§ Visual geometry question entries:

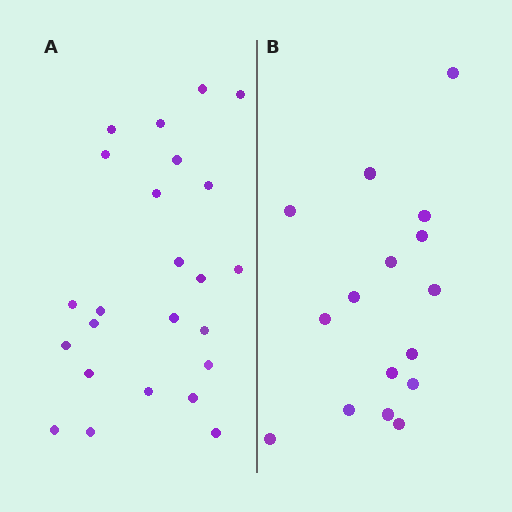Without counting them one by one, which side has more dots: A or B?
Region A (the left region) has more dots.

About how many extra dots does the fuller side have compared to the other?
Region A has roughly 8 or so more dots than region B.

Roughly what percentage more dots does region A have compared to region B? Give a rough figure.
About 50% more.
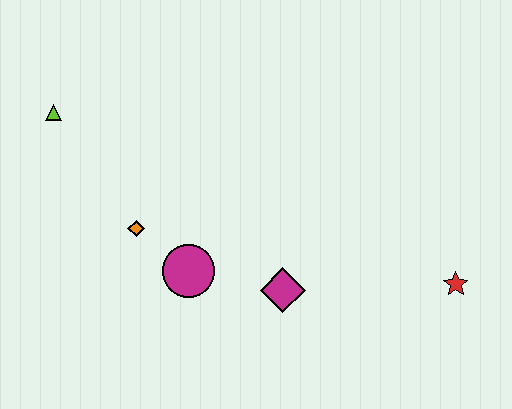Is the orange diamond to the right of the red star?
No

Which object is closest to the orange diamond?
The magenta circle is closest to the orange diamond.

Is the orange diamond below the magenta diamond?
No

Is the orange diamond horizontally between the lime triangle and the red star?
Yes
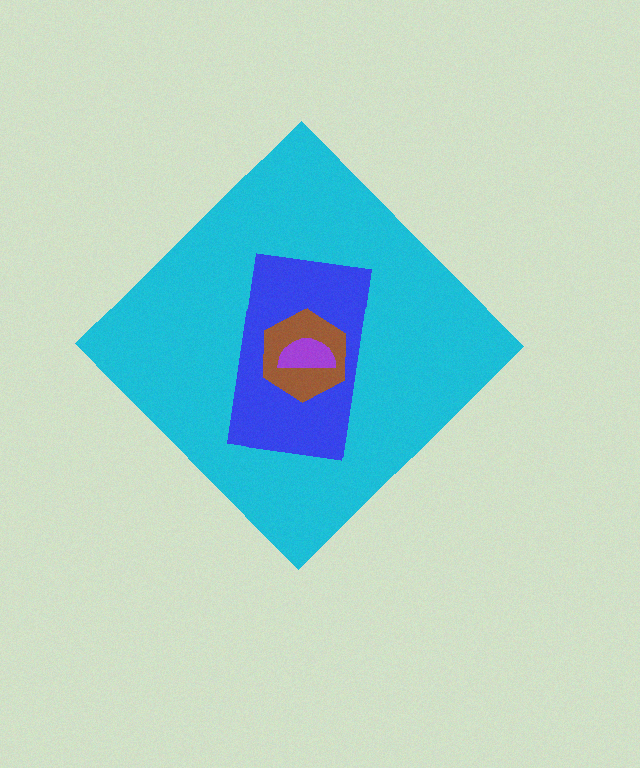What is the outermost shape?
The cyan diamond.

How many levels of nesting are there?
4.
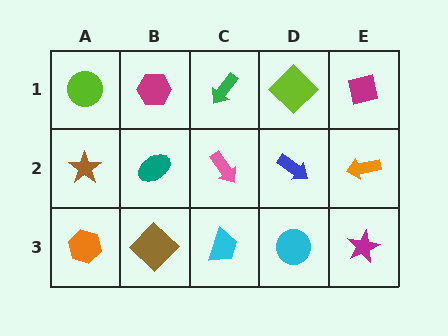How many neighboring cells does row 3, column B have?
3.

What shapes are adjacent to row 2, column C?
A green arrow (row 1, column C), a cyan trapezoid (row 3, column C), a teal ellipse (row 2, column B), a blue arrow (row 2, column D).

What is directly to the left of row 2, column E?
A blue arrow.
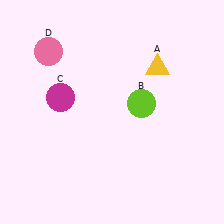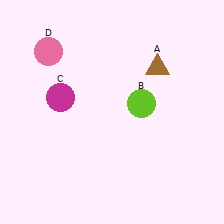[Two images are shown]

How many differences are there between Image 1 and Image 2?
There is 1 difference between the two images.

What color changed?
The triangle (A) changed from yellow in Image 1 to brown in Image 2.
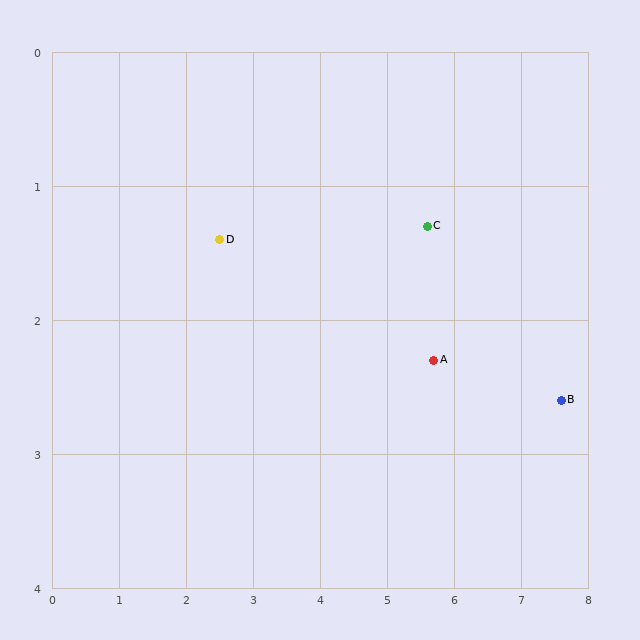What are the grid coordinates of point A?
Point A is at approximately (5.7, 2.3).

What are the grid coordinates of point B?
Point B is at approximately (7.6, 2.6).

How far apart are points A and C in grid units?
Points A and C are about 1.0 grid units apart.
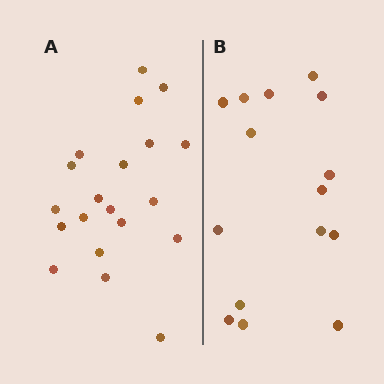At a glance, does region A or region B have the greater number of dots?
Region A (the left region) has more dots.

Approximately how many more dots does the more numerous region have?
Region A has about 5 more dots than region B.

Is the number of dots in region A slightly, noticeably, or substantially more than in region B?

§ WHAT YOU HAVE TO DO: Reproduce every record in full. Leave out the images.

§ TASK ANSWER:
Without counting them one by one, which side has more dots: A or B?
Region A (the left region) has more dots.

About how many extra dots does the fuller side have compared to the other?
Region A has roughly 8 or so more dots than region B.

Roughly what percentage more dots does region A have compared to region B? Give a rough figure.
About 50% more.
Is the orange diamond to the right of the red star?
No

Which object is closest to the orange diamond?
The magenta circle is closest to the orange diamond.

Is the orange diamond below the magenta diamond?
No

Is the orange diamond horizontally between the lime triangle and the red star?
Yes
What is the outermost shape?
The cyan diamond.

How many levels of nesting are there?
4.
How many neighboring cells does row 3, column B have?
3.

What shapes are adjacent to row 2, column C?
A green arrow (row 1, column C), a cyan trapezoid (row 3, column C), a teal ellipse (row 2, column B), a blue arrow (row 2, column D).

What is directly to the left of row 2, column E?
A blue arrow.
[Two images are shown]

How many differences are there between Image 1 and Image 2?
There is 1 difference between the two images.

What color changed?
The triangle (A) changed from yellow in Image 1 to brown in Image 2.
What are the grid coordinates of point A?
Point A is at approximately (5.7, 2.3).

What are the grid coordinates of point B?
Point B is at approximately (7.6, 2.6).

How far apart are points A and C in grid units?
Points A and C are about 1.0 grid units apart.
At a glance, does region A or region B have the greater number of dots?
Region A (the left region) has more dots.

Approximately how many more dots does the more numerous region have?
Region A has about 5 more dots than region B.

Is the number of dots in region A slightly, noticeably, or substantially more than in region B?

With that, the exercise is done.